Problem to solve: Would you reproduce each line below exactly, leaving every picture out?

Provided information:
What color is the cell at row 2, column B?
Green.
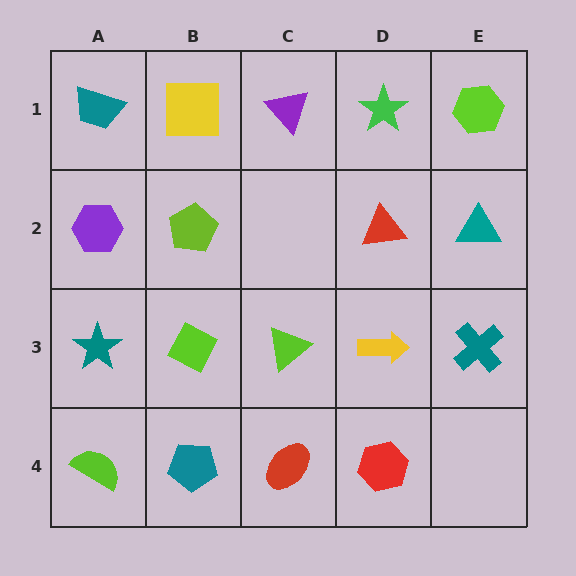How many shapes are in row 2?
4 shapes.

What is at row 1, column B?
A yellow square.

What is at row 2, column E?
A teal triangle.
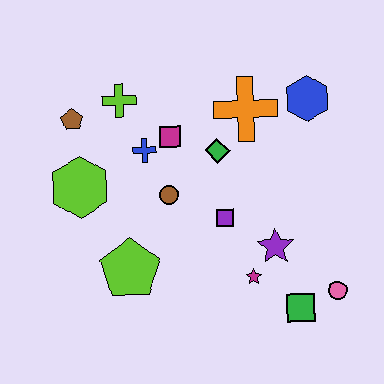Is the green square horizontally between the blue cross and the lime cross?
No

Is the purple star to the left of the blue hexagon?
Yes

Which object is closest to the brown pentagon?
The lime cross is closest to the brown pentagon.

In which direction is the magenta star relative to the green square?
The magenta star is to the left of the green square.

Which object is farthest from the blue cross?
The pink circle is farthest from the blue cross.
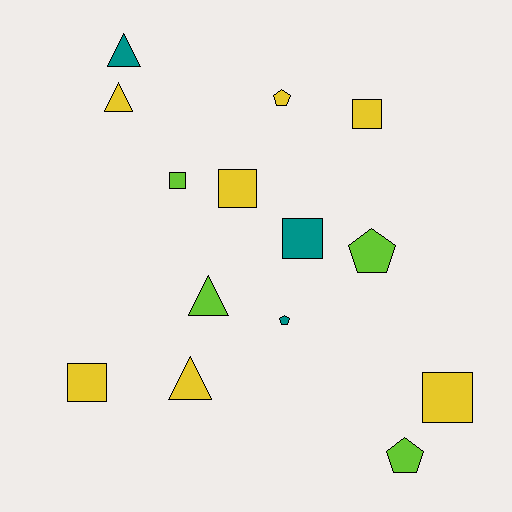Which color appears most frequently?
Yellow, with 7 objects.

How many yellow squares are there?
There are 4 yellow squares.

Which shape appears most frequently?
Square, with 6 objects.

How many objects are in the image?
There are 14 objects.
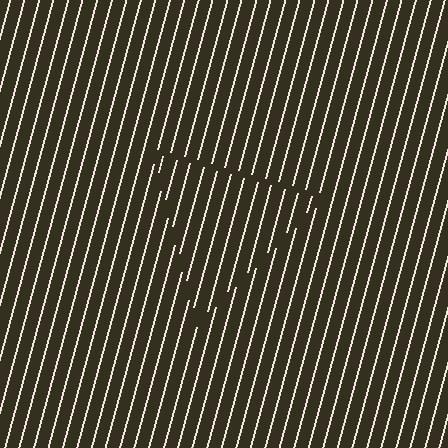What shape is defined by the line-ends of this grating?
An illusory triangle. The interior of the shape contains the same grating, shifted by half a period — the contour is defined by the phase discontinuity where line-ends from the inner and outer gratings abut.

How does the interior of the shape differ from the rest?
The interior of the shape contains the same grating, shifted by half a period — the contour is defined by the phase discontinuity where line-ends from the inner and outer gratings abut.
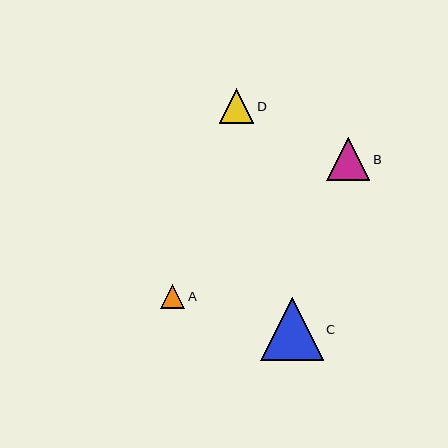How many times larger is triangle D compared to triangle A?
Triangle D is approximately 1.5 times the size of triangle A.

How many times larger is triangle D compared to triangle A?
Triangle D is approximately 1.5 times the size of triangle A.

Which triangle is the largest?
Triangle C is the largest with a size of approximately 63 pixels.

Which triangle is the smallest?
Triangle A is the smallest with a size of approximately 24 pixels.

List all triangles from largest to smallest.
From largest to smallest: C, B, D, A.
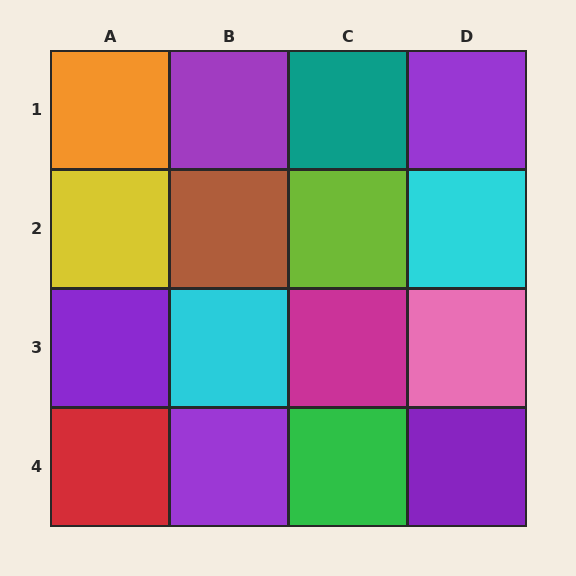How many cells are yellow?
1 cell is yellow.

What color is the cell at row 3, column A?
Purple.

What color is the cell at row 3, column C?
Magenta.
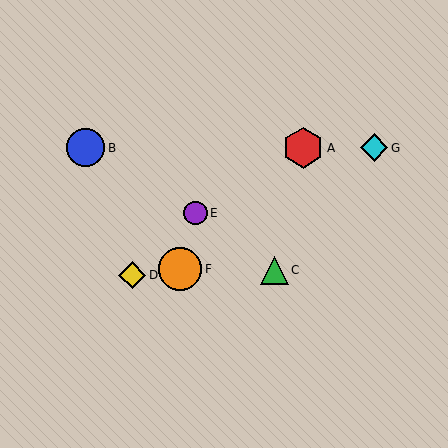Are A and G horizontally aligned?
Yes, both are at y≈148.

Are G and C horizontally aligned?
No, G is at y≈148 and C is at y≈270.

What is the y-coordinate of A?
Object A is at y≈148.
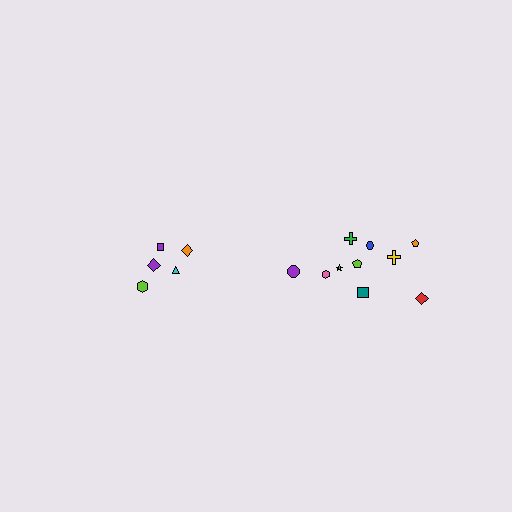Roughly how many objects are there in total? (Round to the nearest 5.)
Roughly 15 objects in total.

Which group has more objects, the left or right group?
The right group.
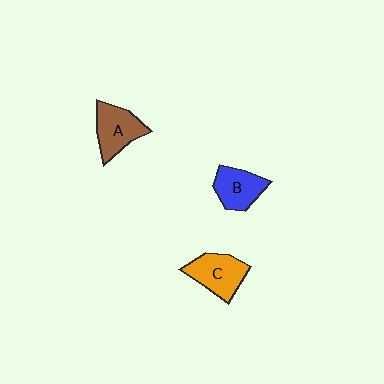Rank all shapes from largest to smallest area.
From largest to smallest: C (orange), A (brown), B (blue).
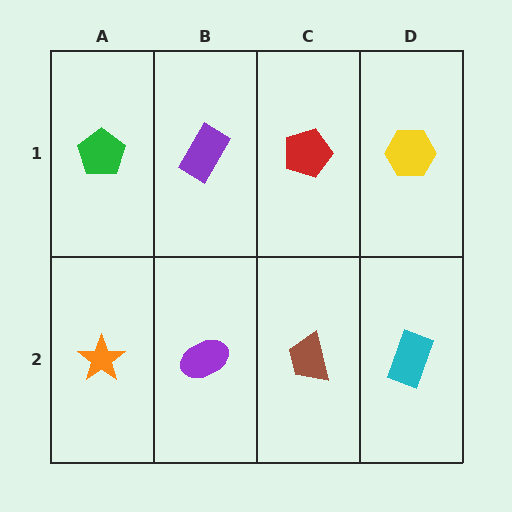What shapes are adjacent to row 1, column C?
A brown trapezoid (row 2, column C), a purple rectangle (row 1, column B), a yellow hexagon (row 1, column D).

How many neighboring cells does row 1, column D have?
2.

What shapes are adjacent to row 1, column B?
A purple ellipse (row 2, column B), a green pentagon (row 1, column A), a red pentagon (row 1, column C).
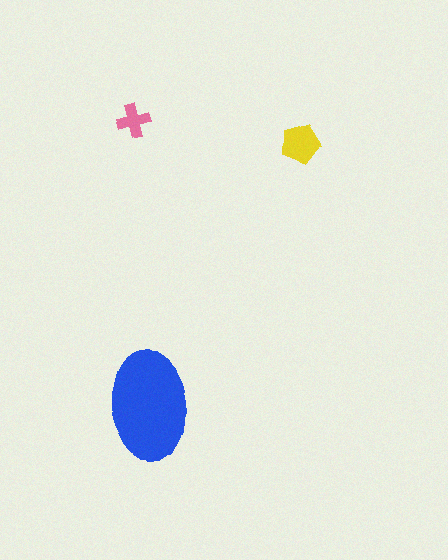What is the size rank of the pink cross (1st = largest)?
3rd.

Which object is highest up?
The pink cross is topmost.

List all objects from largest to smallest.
The blue ellipse, the yellow pentagon, the pink cross.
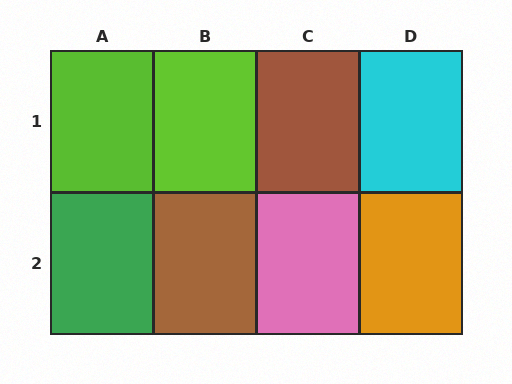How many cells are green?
1 cell is green.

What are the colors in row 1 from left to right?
Lime, lime, brown, cyan.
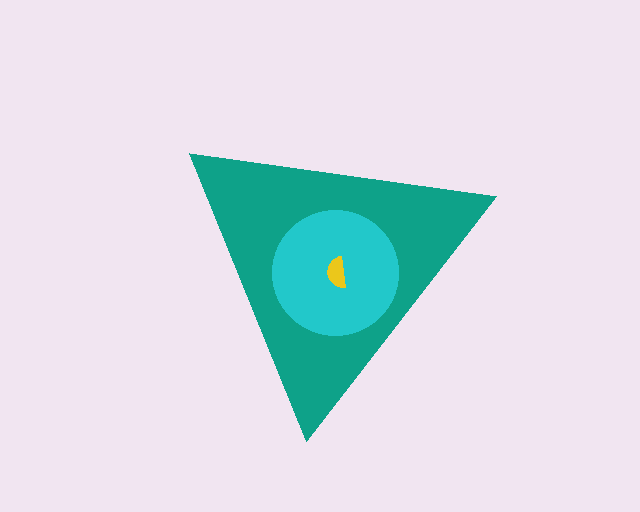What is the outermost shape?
The teal triangle.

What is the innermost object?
The yellow semicircle.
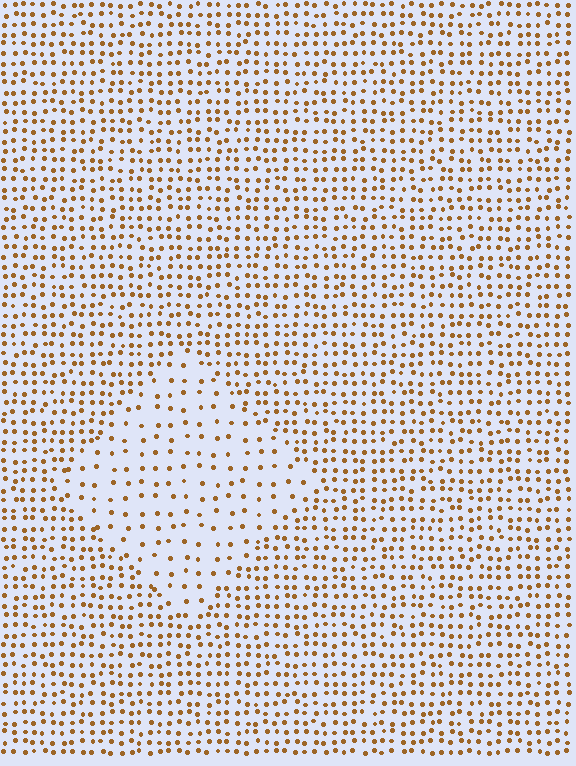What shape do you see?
I see a diamond.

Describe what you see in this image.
The image contains small brown elements arranged at two different densities. A diamond-shaped region is visible where the elements are less densely packed than the surrounding area.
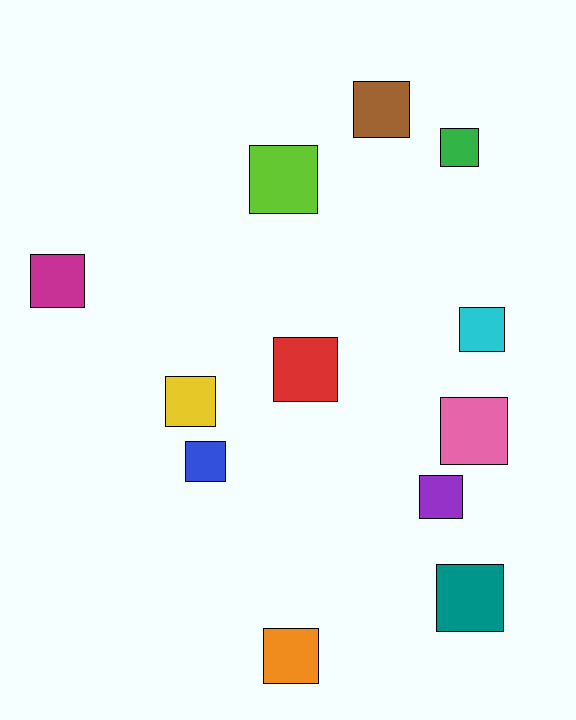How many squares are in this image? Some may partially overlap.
There are 12 squares.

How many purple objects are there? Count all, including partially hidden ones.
There is 1 purple object.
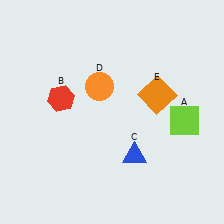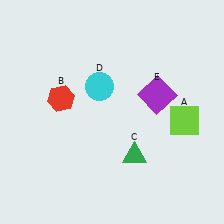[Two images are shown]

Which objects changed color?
C changed from blue to green. D changed from orange to cyan. E changed from orange to purple.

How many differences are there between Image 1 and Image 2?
There are 3 differences between the two images.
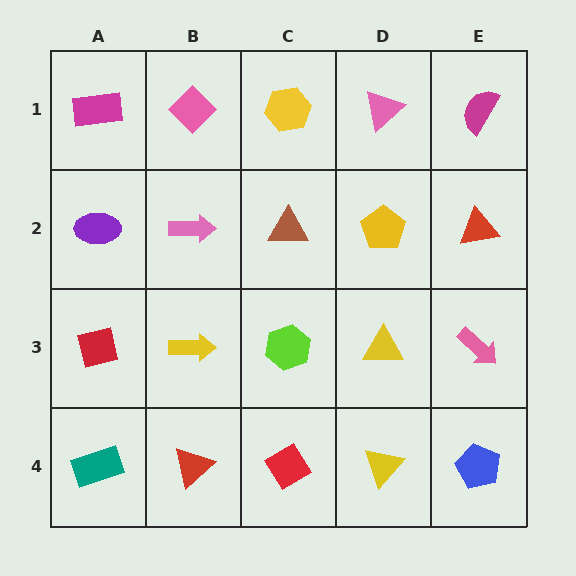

Task result:
What color is the cell at row 2, column B?
Green.
How many shapes are in row 2?
4 shapes.

What is at row 1, column B?
A yellow square.

What is at row 2, column E?
A teal triangle.
Is the green square horizontally between the blue cross and the lime cross?
No

Is the purple star to the left of the blue hexagon?
Yes

Which object is closest to the brown pentagon?
The lime cross is closest to the brown pentagon.

In which direction is the magenta star relative to the green square?
The magenta star is to the left of the green square.

Which object is farthest from the blue cross?
The pink circle is farthest from the blue cross.
Which color appears most frequently?
Yellow, with 7 objects.

How many yellow squares are there?
There are 4 yellow squares.

Which shape appears most frequently?
Square, with 6 objects.

How many objects are in the image?
There are 14 objects.
What shape is defined by the line-ends of this grating?
An illusory triangle. The interior of the shape contains the same grating, shifted by half a period — the contour is defined by the phase discontinuity where line-ends from the inner and outer gratings abut.

How does the interior of the shape differ from the rest?
The interior of the shape contains the same grating, shifted by half a period — the contour is defined by the phase discontinuity where line-ends from the inner and outer gratings abut.
How many times larger is triangle D compared to triangle A?
Triangle D is approximately 1.5 times the size of triangle A.

How many times larger is triangle D compared to triangle A?
Triangle D is approximately 1.5 times the size of triangle A.

Which triangle is the largest?
Triangle C is the largest with a size of approximately 63 pixels.

Which triangle is the smallest?
Triangle A is the smallest with a size of approximately 24 pixels.

List all triangles from largest to smallest.
From largest to smallest: C, B, D, A.
How many cells are yellow?
1 cell is yellow.

What color is the cell at row 3, column A?
Purple.

What color is the cell at row 3, column C?
Magenta.
Are A and G horizontally aligned?
Yes, both are at y≈148.

Are G and C horizontally aligned?
No, G is at y≈148 and C is at y≈270.

What is the y-coordinate of A?
Object A is at y≈148.
Roughly how many objects are there in total? (Round to the nearest 5.)
Roughly 15 objects in total.

Which group has more objects, the left or right group?
The right group.
Rank all shapes from largest to smallest area.
From largest to smallest: C (orange), A (brown), B (blue).
What shapes are adjacent to row 1, column C?
A brown trapezoid (row 2, column C), a purple rectangle (row 1, column B), a yellow hexagon (row 1, column D).

How many neighboring cells does row 1, column D have?
2.

What shapes are adjacent to row 1, column B?
A purple ellipse (row 2, column B), a green pentagon (row 1, column A), a red pentagon (row 1, column C).
What is the size rank of the pink cross (1st = largest)?
3rd.

Which object is highest up?
The pink cross is topmost.

List all objects from largest to smallest.
The blue ellipse, the yellow pentagon, the pink cross.
How many cells are green?
1 cell is green.

What are the colors in row 1 from left to right?
Lime, lime, brown, cyan.
What is the outermost shape?
The teal triangle.

What is the innermost object?
The yellow semicircle.
What shape do you see?
I see a diamond.

Describe what you see in this image.
The image contains small brown elements arranged at two different densities. A diamond-shaped region is visible where the elements are less densely packed than the surrounding area.
How many squares are in this image? Some may partially overlap.
There are 12 squares.

How many purple objects are there? Count all, including partially hidden ones.
There is 1 purple object.
[Two images are shown]

Which objects changed color?
C changed from blue to green. D changed from orange to cyan. E changed from orange to purple.

How many differences are there between Image 1 and Image 2?
There are 3 differences between the two images.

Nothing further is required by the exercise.